# Start of Data in this exercise

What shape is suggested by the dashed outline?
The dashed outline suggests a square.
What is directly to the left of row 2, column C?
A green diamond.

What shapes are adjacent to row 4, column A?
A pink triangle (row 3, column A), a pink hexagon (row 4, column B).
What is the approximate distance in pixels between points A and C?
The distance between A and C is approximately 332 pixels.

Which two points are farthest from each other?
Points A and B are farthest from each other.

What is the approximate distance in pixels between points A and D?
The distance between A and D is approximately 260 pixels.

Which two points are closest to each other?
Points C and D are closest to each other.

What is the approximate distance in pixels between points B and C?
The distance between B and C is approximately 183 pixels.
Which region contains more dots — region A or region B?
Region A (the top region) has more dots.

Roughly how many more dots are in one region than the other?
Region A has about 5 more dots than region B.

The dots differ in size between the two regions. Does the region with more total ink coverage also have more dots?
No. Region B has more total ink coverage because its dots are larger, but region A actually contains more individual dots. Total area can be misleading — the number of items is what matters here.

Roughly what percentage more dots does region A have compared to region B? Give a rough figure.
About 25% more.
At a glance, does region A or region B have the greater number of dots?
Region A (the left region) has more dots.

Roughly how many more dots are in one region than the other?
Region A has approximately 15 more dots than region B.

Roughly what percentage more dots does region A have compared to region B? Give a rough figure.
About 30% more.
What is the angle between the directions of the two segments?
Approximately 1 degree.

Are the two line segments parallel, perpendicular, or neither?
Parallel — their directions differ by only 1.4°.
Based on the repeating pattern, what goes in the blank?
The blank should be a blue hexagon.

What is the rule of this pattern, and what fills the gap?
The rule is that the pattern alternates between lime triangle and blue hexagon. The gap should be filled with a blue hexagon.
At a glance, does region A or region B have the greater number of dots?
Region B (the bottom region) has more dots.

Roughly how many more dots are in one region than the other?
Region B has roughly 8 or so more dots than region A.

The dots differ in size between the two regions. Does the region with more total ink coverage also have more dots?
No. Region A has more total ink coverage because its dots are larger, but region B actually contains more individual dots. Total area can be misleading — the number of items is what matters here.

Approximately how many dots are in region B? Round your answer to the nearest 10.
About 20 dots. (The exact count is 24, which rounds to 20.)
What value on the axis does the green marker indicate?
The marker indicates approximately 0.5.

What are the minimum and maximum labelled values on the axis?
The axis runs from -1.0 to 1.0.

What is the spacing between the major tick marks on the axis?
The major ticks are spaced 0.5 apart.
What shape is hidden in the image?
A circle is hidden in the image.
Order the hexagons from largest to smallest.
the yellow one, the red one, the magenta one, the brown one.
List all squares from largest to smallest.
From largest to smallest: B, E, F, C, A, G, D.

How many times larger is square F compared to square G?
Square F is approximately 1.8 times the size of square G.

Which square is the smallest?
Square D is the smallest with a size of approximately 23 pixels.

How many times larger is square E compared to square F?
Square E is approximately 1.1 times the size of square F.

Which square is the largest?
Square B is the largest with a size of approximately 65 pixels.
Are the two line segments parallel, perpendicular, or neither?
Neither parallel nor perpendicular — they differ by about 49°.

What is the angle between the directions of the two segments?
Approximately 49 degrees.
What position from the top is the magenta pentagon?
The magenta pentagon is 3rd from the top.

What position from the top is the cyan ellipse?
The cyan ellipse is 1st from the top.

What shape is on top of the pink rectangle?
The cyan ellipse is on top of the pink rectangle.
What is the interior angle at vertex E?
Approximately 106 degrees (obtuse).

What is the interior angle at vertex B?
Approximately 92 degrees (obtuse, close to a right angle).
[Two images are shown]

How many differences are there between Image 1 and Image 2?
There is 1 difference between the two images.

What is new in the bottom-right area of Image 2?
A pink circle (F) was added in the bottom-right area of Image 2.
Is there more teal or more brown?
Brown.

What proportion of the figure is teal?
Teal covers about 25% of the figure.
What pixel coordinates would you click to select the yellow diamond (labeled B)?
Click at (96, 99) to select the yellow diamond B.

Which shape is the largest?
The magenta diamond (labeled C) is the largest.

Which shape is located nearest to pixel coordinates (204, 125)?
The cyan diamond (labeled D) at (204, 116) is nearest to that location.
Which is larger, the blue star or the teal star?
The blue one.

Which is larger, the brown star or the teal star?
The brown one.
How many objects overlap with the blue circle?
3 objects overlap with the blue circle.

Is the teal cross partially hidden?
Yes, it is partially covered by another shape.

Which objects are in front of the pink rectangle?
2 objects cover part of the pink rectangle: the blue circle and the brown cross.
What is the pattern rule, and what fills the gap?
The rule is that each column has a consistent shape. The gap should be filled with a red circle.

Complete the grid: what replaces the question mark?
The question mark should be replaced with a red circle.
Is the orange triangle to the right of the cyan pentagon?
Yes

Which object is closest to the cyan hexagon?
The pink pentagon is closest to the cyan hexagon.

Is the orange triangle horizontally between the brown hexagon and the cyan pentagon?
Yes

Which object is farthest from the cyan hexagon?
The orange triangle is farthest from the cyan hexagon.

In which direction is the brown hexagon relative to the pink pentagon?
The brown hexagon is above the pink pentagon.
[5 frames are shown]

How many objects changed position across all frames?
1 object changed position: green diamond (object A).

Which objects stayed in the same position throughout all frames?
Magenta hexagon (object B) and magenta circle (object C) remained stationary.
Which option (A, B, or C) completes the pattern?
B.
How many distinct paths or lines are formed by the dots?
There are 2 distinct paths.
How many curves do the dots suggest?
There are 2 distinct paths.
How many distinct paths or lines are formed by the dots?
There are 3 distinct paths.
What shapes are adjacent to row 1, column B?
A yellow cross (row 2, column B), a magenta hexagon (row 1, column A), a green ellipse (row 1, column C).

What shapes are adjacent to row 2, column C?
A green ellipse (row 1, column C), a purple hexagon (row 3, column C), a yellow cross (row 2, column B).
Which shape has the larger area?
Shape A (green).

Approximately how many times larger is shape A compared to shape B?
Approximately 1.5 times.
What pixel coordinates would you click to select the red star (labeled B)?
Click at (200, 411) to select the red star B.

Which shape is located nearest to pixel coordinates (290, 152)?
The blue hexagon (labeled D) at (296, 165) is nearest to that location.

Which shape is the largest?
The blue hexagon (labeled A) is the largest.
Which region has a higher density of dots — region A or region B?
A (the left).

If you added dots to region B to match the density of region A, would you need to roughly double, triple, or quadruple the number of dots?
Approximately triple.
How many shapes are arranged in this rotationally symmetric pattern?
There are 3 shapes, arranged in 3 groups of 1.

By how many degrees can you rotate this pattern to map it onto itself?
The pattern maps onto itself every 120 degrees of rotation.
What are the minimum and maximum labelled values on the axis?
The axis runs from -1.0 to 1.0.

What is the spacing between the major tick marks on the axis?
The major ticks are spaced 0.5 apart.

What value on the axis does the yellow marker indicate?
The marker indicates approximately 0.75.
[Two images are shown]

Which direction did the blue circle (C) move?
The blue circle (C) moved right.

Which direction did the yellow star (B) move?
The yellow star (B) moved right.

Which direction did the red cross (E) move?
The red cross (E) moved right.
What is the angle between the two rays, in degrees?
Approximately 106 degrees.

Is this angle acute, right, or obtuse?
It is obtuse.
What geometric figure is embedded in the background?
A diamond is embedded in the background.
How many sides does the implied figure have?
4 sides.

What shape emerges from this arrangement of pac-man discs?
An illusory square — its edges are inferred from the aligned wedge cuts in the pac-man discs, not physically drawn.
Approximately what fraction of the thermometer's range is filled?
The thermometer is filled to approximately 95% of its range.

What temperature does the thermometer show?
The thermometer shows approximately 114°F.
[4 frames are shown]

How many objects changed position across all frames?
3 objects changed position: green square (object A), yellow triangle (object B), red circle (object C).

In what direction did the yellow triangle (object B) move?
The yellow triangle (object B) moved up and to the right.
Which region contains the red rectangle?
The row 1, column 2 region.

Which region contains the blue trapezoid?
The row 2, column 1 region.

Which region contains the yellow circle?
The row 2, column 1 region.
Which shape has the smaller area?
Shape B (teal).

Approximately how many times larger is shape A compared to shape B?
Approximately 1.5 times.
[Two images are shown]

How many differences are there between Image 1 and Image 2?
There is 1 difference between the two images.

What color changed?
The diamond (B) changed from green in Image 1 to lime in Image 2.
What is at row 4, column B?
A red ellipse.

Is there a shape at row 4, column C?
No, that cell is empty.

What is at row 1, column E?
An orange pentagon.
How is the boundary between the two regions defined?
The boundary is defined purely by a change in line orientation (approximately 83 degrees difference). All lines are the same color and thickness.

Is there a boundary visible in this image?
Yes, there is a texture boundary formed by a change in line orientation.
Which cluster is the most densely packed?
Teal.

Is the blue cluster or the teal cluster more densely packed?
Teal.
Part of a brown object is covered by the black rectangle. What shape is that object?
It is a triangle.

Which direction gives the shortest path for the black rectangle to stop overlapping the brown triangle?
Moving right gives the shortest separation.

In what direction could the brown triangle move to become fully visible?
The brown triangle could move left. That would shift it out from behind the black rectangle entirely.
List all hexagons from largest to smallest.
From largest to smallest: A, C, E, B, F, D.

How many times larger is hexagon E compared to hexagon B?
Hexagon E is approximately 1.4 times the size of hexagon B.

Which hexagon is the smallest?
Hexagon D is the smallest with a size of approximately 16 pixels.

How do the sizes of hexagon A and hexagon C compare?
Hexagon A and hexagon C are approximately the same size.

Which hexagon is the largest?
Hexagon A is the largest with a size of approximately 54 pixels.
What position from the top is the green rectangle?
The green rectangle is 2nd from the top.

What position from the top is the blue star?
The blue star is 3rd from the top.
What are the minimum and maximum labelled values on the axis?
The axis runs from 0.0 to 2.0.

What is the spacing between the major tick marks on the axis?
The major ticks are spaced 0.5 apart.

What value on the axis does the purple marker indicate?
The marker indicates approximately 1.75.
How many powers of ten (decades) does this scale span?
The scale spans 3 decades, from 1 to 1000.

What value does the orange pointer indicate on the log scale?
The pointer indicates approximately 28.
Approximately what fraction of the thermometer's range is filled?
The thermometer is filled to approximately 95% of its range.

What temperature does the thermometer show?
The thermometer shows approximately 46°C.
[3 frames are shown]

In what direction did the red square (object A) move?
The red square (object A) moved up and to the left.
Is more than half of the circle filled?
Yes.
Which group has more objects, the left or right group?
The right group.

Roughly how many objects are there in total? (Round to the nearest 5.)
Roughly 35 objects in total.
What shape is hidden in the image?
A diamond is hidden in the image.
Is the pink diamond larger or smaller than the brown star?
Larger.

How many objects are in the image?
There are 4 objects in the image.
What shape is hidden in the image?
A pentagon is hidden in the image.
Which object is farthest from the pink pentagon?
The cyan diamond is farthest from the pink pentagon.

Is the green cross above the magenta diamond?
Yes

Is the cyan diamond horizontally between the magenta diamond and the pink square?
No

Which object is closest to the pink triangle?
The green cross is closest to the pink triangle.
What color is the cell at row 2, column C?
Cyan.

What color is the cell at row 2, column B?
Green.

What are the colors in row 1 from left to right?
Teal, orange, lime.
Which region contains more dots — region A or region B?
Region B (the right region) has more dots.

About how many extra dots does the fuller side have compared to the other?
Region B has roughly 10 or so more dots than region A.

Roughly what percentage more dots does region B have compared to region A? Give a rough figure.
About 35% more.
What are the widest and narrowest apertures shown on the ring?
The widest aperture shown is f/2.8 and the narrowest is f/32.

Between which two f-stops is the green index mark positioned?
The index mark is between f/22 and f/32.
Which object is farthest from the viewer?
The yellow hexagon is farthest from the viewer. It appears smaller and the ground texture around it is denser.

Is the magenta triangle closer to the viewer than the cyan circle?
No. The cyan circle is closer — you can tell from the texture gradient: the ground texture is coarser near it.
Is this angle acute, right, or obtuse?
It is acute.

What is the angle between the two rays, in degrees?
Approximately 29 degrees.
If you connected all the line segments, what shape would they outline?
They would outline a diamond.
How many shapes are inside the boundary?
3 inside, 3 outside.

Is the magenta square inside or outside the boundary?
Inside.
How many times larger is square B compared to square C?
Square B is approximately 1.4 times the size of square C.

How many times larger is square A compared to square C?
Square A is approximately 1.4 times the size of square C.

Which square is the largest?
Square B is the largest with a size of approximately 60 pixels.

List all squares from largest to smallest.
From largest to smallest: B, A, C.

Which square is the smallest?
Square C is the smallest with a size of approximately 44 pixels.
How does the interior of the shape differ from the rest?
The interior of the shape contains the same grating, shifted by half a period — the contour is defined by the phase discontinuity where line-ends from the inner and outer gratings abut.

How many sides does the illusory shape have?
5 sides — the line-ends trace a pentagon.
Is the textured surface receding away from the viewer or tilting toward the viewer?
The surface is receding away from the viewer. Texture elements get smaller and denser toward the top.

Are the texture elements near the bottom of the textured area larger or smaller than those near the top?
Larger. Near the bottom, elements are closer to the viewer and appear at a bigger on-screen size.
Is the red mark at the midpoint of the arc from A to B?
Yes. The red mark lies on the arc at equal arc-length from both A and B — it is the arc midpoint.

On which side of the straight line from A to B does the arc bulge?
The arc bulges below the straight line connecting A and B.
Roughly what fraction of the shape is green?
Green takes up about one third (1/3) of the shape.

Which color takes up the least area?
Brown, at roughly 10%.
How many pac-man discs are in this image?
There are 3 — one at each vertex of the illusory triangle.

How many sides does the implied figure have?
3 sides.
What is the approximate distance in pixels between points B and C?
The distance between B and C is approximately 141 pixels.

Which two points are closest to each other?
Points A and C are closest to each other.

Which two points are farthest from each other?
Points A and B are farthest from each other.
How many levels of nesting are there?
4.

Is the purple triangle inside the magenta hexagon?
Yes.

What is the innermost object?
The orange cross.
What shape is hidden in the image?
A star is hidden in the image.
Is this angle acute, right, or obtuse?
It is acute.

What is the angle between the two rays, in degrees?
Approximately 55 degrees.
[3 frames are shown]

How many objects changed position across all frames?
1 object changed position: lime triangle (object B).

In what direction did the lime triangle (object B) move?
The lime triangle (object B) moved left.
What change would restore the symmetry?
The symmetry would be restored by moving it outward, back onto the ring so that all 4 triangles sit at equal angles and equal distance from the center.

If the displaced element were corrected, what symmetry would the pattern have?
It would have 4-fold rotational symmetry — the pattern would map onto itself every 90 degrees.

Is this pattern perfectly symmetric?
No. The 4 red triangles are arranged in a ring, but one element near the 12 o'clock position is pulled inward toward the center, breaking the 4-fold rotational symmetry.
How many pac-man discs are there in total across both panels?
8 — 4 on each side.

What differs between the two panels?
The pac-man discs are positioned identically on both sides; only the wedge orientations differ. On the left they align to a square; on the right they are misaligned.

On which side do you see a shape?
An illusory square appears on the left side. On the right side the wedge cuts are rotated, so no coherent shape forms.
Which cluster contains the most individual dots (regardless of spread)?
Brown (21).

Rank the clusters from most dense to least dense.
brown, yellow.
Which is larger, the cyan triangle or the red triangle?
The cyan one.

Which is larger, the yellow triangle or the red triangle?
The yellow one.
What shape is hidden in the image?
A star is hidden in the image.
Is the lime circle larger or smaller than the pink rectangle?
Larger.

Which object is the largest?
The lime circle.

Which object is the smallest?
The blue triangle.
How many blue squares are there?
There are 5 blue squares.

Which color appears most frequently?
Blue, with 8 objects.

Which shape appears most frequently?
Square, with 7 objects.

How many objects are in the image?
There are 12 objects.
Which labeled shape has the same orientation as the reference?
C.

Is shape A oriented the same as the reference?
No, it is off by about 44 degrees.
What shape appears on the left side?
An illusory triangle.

# End of Data in this exercise

• _Exercise description_
Everything from the line with "How many shapes are arranged" through the line with "[4 frames are shown]" is to be output exactly; leave out all other lines.

• _Result of this exercise_
How many shapes are arranged in this rotationally symmetric pattern?
There are 3 shapes, arranged in 3 groups of 1.

By how many degrees can you rotate this pattern to map it onto itself?
The pattern maps onto itself every 120 degrees of rotation.
What are the minimum and maximum labelled values on the axis?
The axis runs from -1.0 to 1.0.

What is the spacing between the major tick marks on the axis?
The major ticks are spaced 0.5 apart.

What value on the axis does the yellow marker indicate?
The marker indicates approximately 0.75.
[Two images are shown]

Which direction did the blue circle (C) move?
The blue circle (C) moved right.

Which direction did the yellow star (B) move?
The yellow star (B) moved right.

Which direction did the red cross (E) move?
The red cross (E) moved right.
What is the angle between the two rays, in degrees?
Approximately 106 degrees.

Is this angle acute, right, or obtuse?
It is obtuse.
What geometric figure is embedded in the background?
A diamond is embedded in the background.
How many sides does the implied figure have?
4 sides.

What shape emerges from this arrangement of pac-man discs?
An illusory square — its edges are inferred from the aligned wedge cuts in the pac-man discs, not physically drawn.
Approximately what fraction of the thermometer's range is filled?
The thermometer is filled to approximately 95% of its range.

What temperature does the thermometer show?
The thermometer shows approximately 114°F.
[4 frames are shown]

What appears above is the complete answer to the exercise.